- Your task -
From the records below, print only the part that opens with the line containing "Is the marker on segment A" and closes with the line containing "Is the marker on segment D"; omit the pictures.

- Records -
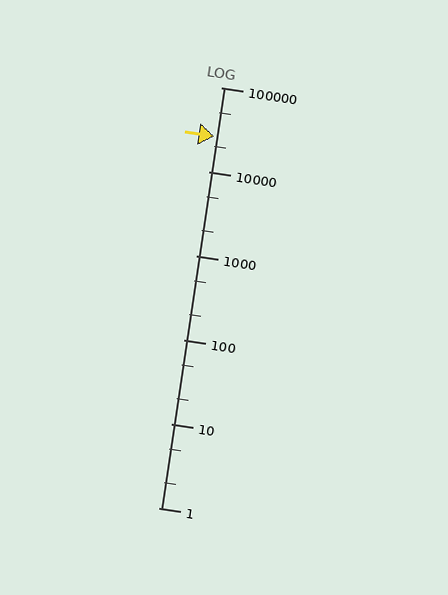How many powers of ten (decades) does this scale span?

==

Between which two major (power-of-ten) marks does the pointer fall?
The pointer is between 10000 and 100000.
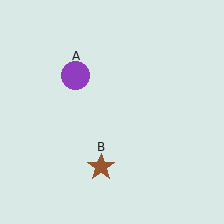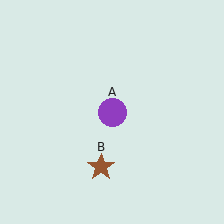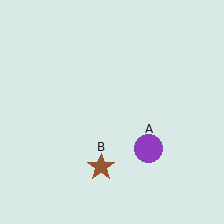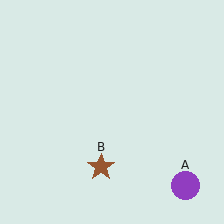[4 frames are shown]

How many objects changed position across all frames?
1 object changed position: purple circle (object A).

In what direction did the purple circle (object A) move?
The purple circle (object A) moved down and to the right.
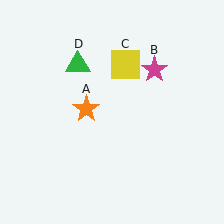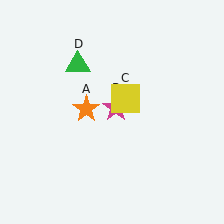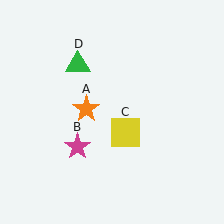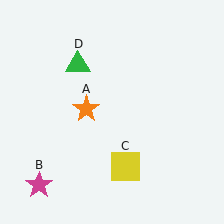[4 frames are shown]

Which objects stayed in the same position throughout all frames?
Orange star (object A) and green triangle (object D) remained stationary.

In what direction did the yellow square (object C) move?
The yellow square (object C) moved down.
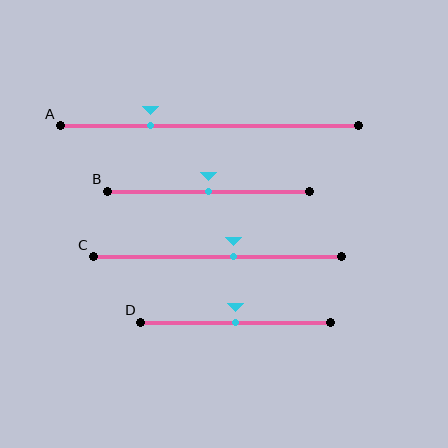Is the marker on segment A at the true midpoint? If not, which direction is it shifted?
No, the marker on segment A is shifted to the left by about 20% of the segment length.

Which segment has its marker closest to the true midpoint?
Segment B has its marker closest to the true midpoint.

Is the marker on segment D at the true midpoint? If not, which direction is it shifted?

==

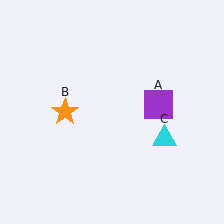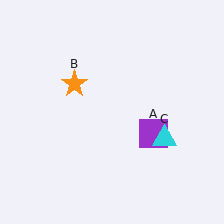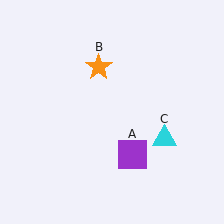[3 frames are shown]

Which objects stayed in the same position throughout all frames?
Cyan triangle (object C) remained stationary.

- Finished answer -
Is the marker on segment A at the true midpoint? If not, which direction is it shifted?
No, the marker on segment A is shifted to the left by about 20% of the segment length.

Which segment has its marker closest to the true midpoint?
Segment B has its marker closest to the true midpoint.

Is the marker on segment D at the true midpoint? If not, which direction is it shifted?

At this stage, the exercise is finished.